Brief: Your task is to repeat all of the data exactly while excluding the pictures.
### Extracted records
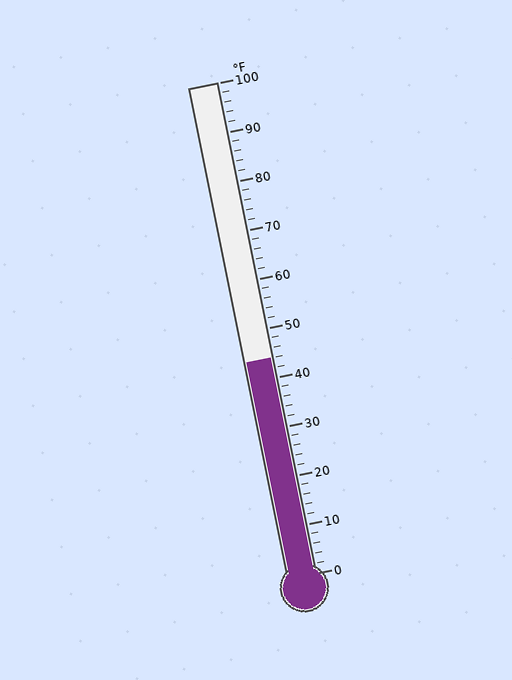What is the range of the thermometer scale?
The thermometer scale ranges from 0°F to 100°F.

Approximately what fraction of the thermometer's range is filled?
The thermometer is filled to approximately 45% of its range.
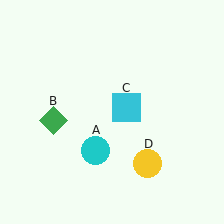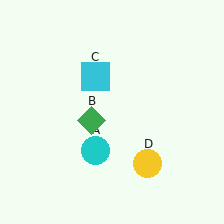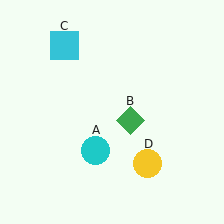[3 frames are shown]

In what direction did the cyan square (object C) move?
The cyan square (object C) moved up and to the left.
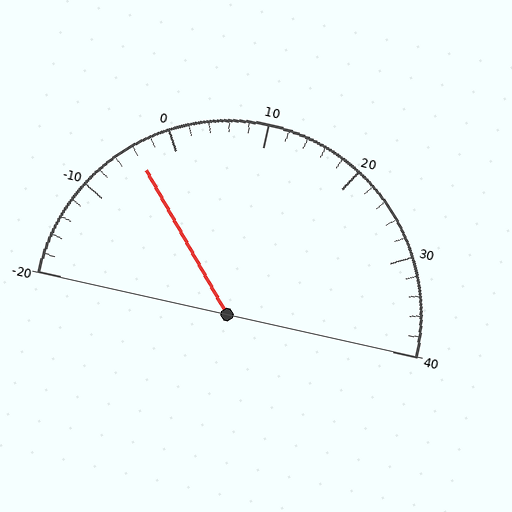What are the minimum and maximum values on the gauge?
The gauge ranges from -20 to 40.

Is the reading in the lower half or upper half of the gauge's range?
The reading is in the lower half of the range (-20 to 40).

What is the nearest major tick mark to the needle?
The nearest major tick mark is 0.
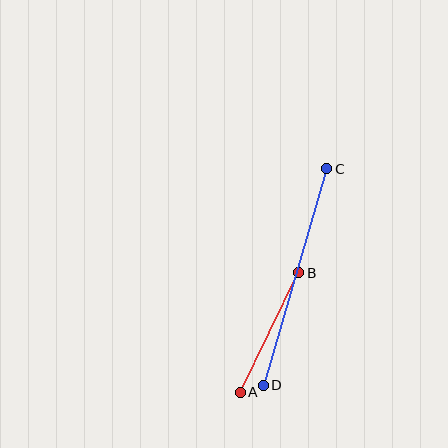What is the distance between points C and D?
The distance is approximately 226 pixels.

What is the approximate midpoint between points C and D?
The midpoint is at approximately (295, 277) pixels.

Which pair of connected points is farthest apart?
Points C and D are farthest apart.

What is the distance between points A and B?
The distance is approximately 133 pixels.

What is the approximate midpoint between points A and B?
The midpoint is at approximately (270, 332) pixels.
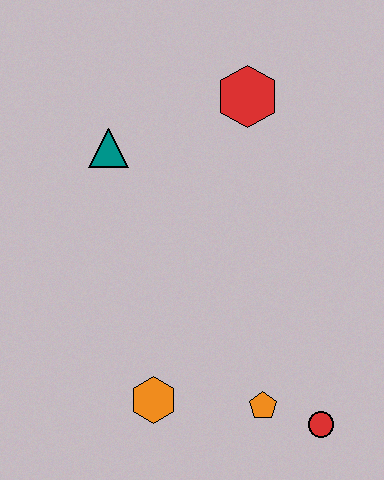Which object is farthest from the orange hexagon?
The red hexagon is farthest from the orange hexagon.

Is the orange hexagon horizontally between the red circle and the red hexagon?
No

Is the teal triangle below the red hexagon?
Yes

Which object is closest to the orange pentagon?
The red circle is closest to the orange pentagon.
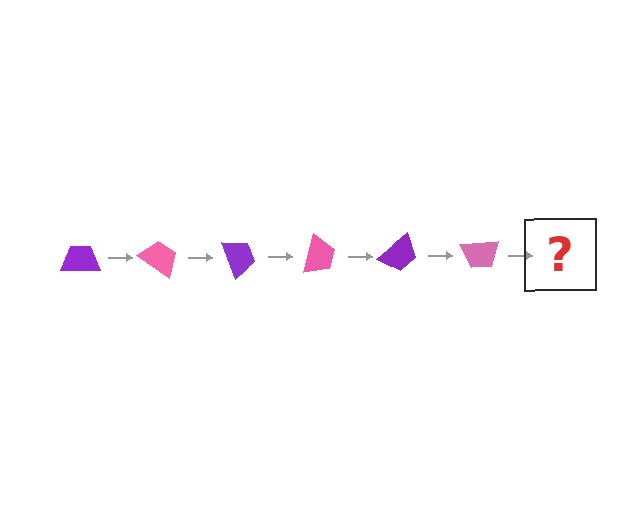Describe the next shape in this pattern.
It should be a purple trapezoid, rotated 210 degrees clockwise from the start.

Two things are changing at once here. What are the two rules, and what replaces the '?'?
The two rules are that it rotates 35 degrees clockwise each step and the color cycles through purple and pink. The '?' should be a purple trapezoid, rotated 210 degrees clockwise from the start.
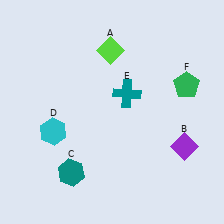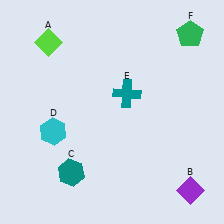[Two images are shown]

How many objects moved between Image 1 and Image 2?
3 objects moved between the two images.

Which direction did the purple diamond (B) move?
The purple diamond (B) moved down.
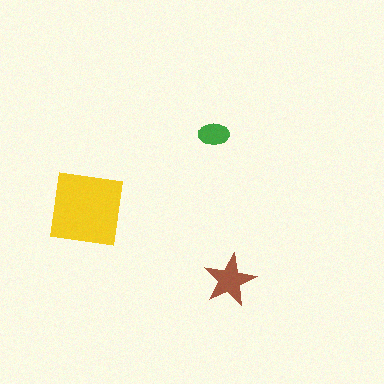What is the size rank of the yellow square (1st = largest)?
1st.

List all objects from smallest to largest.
The green ellipse, the brown star, the yellow square.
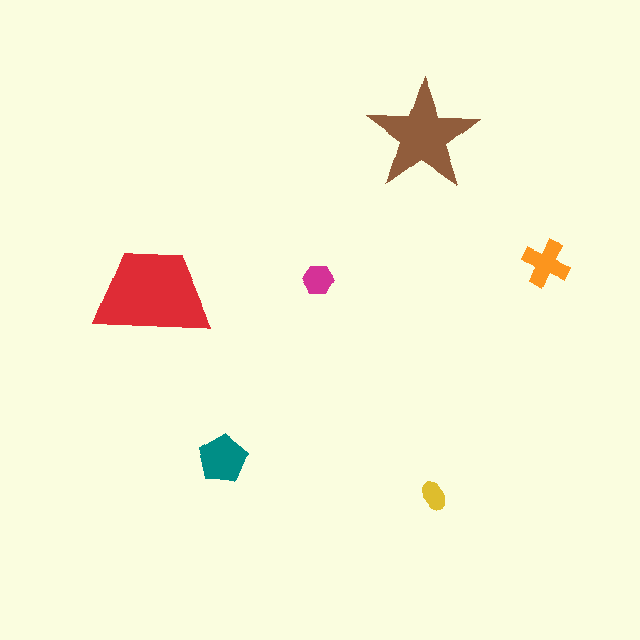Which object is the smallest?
The yellow ellipse.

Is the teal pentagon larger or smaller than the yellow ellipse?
Larger.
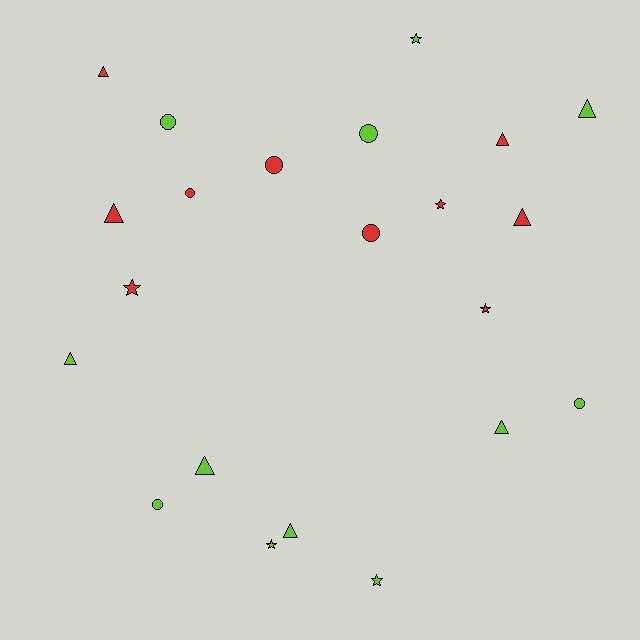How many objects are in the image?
There are 22 objects.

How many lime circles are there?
There are 4 lime circles.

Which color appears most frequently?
Lime, with 12 objects.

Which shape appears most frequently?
Triangle, with 9 objects.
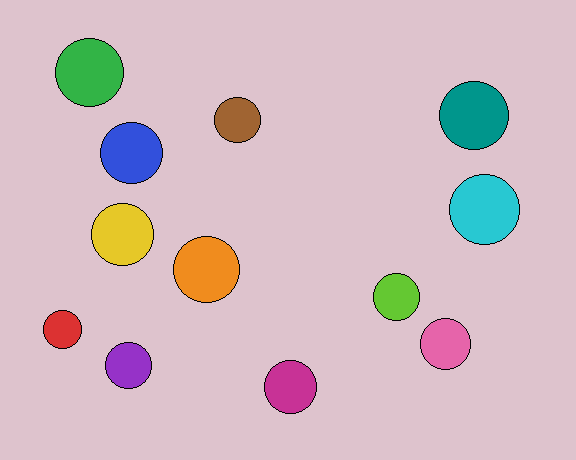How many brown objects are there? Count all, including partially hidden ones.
There is 1 brown object.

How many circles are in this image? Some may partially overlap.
There are 12 circles.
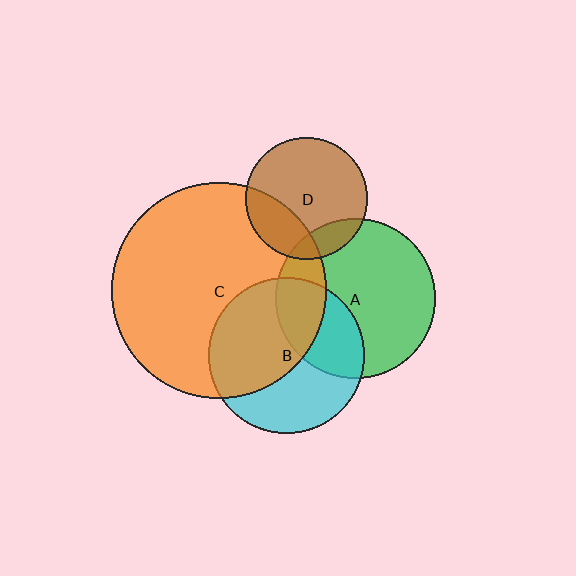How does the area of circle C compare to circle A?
Approximately 1.8 times.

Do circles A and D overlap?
Yes.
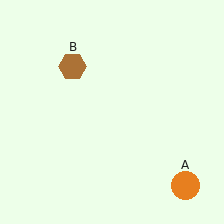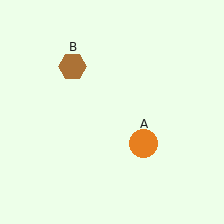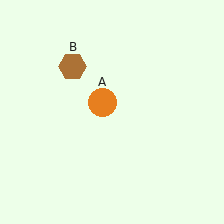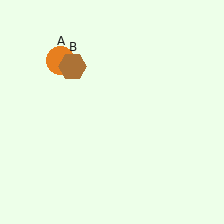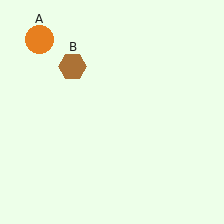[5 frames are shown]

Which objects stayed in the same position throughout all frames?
Brown hexagon (object B) remained stationary.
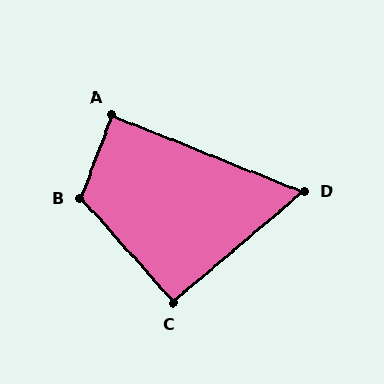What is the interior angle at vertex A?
Approximately 88 degrees (acute, close to a right angle).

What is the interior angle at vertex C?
Approximately 92 degrees (obtuse, close to a right angle).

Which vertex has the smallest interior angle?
D, at approximately 62 degrees.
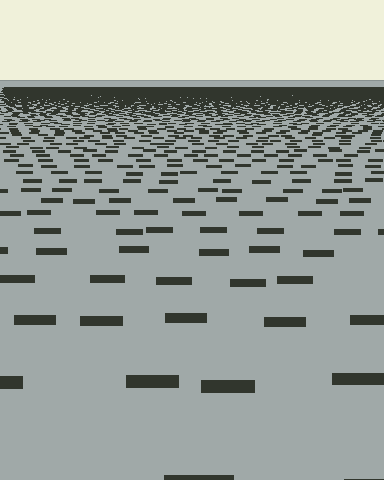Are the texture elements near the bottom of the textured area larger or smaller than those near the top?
Larger. Near the bottom, elements are closer to the viewer and appear at a bigger on-screen size.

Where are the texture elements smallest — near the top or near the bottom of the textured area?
Near the top.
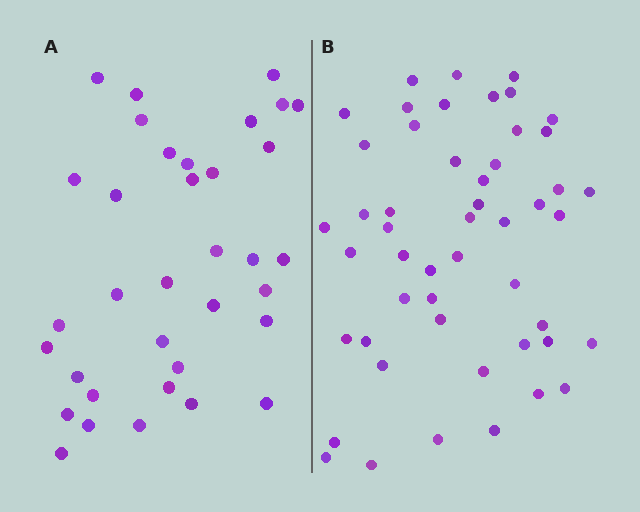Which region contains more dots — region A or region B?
Region B (the right region) has more dots.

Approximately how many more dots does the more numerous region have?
Region B has approximately 15 more dots than region A.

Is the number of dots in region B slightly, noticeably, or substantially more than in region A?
Region B has noticeably more, but not dramatically so. The ratio is roughly 1.4 to 1.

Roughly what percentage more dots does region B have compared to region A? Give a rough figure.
About 45% more.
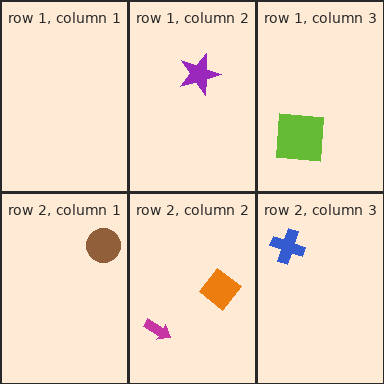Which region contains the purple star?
The row 1, column 2 region.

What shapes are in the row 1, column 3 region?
The lime square.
######
Task result:
What is the range of the thermometer scale?
The thermometer scale ranges from 0°F to 100°F.

Approximately what fraction of the thermometer's range is filled?
The thermometer is filled to approximately 45% of its range.
[3 frames are shown]

In what direction did the cyan square (object C) move?
The cyan square (object C) moved up and to the left.
What are the minimum and maximum values on the gauge?
The gauge ranges from -20 to 40.

Is the reading in the lower half or upper half of the gauge's range?
The reading is in the lower half of the range (-20 to 40).

What is the nearest major tick mark to the needle?
The nearest major tick mark is 0.
What is the distance between points C and D?
The distance is approximately 226 pixels.

What is the approximate midpoint between points C and D?
The midpoint is at approximately (295, 277) pixels.

Which pair of connected points is farthest apart?
Points C and D are farthest apart.

What is the distance between points A and B?
The distance is approximately 133 pixels.

What is the approximate midpoint between points A and B?
The midpoint is at approximately (270, 332) pixels.
Which object is farthest from the orange hexagon?
The red hexagon is farthest from the orange hexagon.

Is the orange hexagon horizontally between the red circle and the red hexagon?
No

Is the teal triangle below the red hexagon?
Yes

Which object is closest to the orange pentagon?
The red circle is closest to the orange pentagon.
Describe the next shape in this pattern.
It should be a purple trapezoid, rotated 210 degrees clockwise from the start.

Two things are changing at once here. What are the two rules, and what replaces the '?'?
The two rules are that it rotates 35 degrees clockwise each step and the color cycles through purple and pink. The '?' should be a purple trapezoid, rotated 210 degrees clockwise from the start.
[Two images are shown]

How many objects moved between Image 1 and Image 2?
3 objects moved between the two images.

Which direction did the purple diamond (B) move?
The purple diamond (B) moved down.
What is the size rank of the yellow square (1st = largest)?
1st.

List all objects from smallest to largest.
The green ellipse, the brown star, the yellow square.
Which object is the smallest?
The yellow ellipse.

Is the teal pentagon larger or smaller than the yellow ellipse?
Larger.
How many objects are in the image?
There are 22 objects.

How many lime circles are there?
There are 4 lime circles.

Which color appears most frequently?
Lime, with 12 objects.

Which shape appears most frequently?
Triangle, with 9 objects.
How many brown objects are there? Count all, including partially hidden ones.
There is 1 brown object.

How many circles are in this image? Some may partially overlap.
There are 12 circles.
How does the area of circle C compare to circle A?
Approximately 1.8 times.

Do circles A and D overlap?
Yes.
[5 frames are shown]

Which objects stayed in the same position throughout all frames?
Brown hexagon (object B) remained stationary.
What is the interior angle at vertex A?
Approximately 88 degrees (acute, close to a right angle).

What is the interior angle at vertex C?
Approximately 92 degrees (obtuse, close to a right angle).

Which vertex has the smallest interior angle?
D, at approximately 62 degrees.
Are the texture elements near the bottom of the textured area larger or smaller than those near the top?
Larger. Near the bottom, elements are closer to the viewer and appear at a bigger on-screen size.

Where are the texture elements smallest — near the top or near the bottom of the textured area?
Near the top.
Which region contains more dots — region A or region B?
Region B (the right region) has more dots.

Approximately how many more dots does the more numerous region have?
Region B has approximately 15 more dots than region A.

Is the number of dots in region B slightly, noticeably, or substantially more than in region A?
Region B has noticeably more, but not dramatically so. The ratio is roughly 1.4 to 1.

Roughly what percentage more dots does region B have compared to region A? Give a rough figure.
About 45% more.
Which region contains the purple star?
The row 1, column 2 region.

What shapes are in the row 1, column 3 region?
The lime square.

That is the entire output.